## INSTRUCTION
Reproduce the complete listing without any deviation.

## THE INPUT

*****

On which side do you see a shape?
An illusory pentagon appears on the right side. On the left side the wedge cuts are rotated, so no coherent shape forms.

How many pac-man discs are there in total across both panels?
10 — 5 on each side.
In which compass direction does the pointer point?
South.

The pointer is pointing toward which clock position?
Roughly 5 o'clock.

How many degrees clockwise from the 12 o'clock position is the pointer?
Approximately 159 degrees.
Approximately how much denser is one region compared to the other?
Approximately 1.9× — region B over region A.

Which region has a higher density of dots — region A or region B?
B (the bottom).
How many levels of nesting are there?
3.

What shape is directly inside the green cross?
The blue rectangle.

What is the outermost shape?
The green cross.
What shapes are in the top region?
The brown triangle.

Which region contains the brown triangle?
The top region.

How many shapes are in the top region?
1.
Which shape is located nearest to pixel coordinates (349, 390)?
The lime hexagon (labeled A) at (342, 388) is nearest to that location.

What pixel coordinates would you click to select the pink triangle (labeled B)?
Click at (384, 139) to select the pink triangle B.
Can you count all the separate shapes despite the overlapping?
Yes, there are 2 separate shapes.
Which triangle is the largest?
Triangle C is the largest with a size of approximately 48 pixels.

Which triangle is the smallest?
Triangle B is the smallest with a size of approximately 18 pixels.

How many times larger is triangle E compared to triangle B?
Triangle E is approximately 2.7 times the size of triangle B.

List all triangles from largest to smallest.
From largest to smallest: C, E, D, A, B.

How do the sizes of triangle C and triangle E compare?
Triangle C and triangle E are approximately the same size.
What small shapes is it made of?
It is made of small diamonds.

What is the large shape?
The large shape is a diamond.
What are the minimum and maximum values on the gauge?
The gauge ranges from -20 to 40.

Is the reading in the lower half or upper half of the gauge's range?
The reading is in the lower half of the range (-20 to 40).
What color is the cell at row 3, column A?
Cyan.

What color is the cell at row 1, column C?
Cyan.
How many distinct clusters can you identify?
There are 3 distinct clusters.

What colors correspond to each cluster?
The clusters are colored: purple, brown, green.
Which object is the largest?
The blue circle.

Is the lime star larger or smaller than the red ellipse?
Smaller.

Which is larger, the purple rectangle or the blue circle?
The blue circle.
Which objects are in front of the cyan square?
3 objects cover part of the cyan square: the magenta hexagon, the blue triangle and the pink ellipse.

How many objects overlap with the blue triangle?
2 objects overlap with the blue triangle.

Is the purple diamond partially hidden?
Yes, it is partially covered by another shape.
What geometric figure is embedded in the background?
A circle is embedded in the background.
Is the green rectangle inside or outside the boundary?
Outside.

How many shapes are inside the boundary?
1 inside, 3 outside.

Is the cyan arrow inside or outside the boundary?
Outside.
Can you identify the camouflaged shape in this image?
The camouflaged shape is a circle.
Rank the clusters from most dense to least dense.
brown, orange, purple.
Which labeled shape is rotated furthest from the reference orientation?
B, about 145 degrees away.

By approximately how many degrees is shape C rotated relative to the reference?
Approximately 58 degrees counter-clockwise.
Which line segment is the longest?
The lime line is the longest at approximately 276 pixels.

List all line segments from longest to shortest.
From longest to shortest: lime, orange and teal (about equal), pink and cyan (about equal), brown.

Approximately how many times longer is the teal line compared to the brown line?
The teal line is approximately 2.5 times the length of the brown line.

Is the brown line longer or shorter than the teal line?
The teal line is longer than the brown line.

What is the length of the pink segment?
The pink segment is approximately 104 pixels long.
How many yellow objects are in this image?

*****

## RESULT OF THE EXERCISE
On which side do you see a shape?
An illusory pentagon appears on the right side. On the left side the wedge cuts are rotated, so no coherent shape forms.

How many pac-man discs are there in total across both panels?
10 — 5 on each side.
In which compass direction does the pointer point?
South.

The pointer is pointing toward which clock position?
Roughly 5 o'clock.

How many degrees clockwise from the 12 o'clock position is the pointer?
Approximately 159 degrees.
Approximately how much denser is one region compared to the other?
Approximately 1.9× — region B over region A.

Which region has a higher density of dots — region A or region B?
B (the bottom).
How many levels of nesting are there?
3.

What shape is directly inside the green cross?
The blue rectangle.

What is the outermost shape?
The green cross.
What shapes are in the top region?
The brown triangle.

Which region contains the brown triangle?
The top region.

How many shapes are in the top region?
1.
Which shape is located nearest to pixel coordinates (349, 390)?
The lime hexagon (labeled A) at (342, 388) is nearest to that location.

What pixel coordinates would you click to select the pink triangle (labeled B)?
Click at (384, 139) to select the pink triangle B.
Can you count all the separate shapes despite the overlapping?
Yes, there are 2 separate shapes.
Which triangle is the largest?
Triangle C is the largest with a size of approximately 48 pixels.

Which triangle is the smallest?
Triangle B is the smallest with a size of approximately 18 pixels.

How many times larger is triangle E compared to triangle B?
Triangle E is approximately 2.7 times the size of triangle B.

List all triangles from largest to smallest.
From largest to smallest: C, E, D, A, B.

How do the sizes of triangle C and triangle E compare?
Triangle C and triangle E are approximately the same size.
What small shapes is it made of?
It is made of small diamonds.

What is the large shape?
The large shape is a diamond.
What are the minimum and maximum values on the gauge?
The gauge ranges from -20 to 40.

Is the reading in the lower half or upper half of the gauge's range?
The reading is in the lower half of the range (-20 to 40).
What color is the cell at row 3, column A?
Cyan.

What color is the cell at row 1, column C?
Cyan.
How many distinct clusters can you identify?
There are 3 distinct clusters.

What colors correspond to each cluster?
The clusters are colored: purple, brown, green.
Which object is the largest?
The blue circle.

Is the lime star larger or smaller than the red ellipse?
Smaller.

Which is larger, the purple rectangle or the blue circle?
The blue circle.
Which objects are in front of the cyan square?
3 objects cover part of the cyan square: the magenta hexagon, the blue triangle and the pink ellipse.

How many objects overlap with the blue triangle?
2 objects overlap with the blue triangle.

Is the purple diamond partially hidden?
Yes, it is partially covered by another shape.
What geometric figure is embedded in the background?
A circle is embedded in the background.
Is the green rectangle inside or outside the boundary?
Outside.

How many shapes are inside the boundary?
1 inside, 3 outside.

Is the cyan arrow inside or outside the boundary?
Outside.
Can you identify the camouflaged shape in this image?
The camouflaged shape is a circle.
Rank the clusters from most dense to least dense.
brown, orange, purple.
Which labeled shape is rotated furthest from the reference orientation?
B, about 145 degrees away.

By approximately how many degrees is shape C rotated relative to the reference?
Approximately 58 degrees counter-clockwise.
Which line segment is the longest?
The lime line is the longest at approximately 276 pixels.

List all line segments from longest to shortest.
From longest to shortest: lime, orange and teal (about equal), pink and cyan (about equal), brown.

Approximately how many times longer is the teal line compared to the brown line?
The teal line is approximately 2.5 times the length of the brown line.

Is the brown line longer or shorter than the teal line?
The teal line is longer than the brown line.

What is the length of the pink segment?
The pink segment is approximately 104 pixels long.
How many yellow objects are in this image?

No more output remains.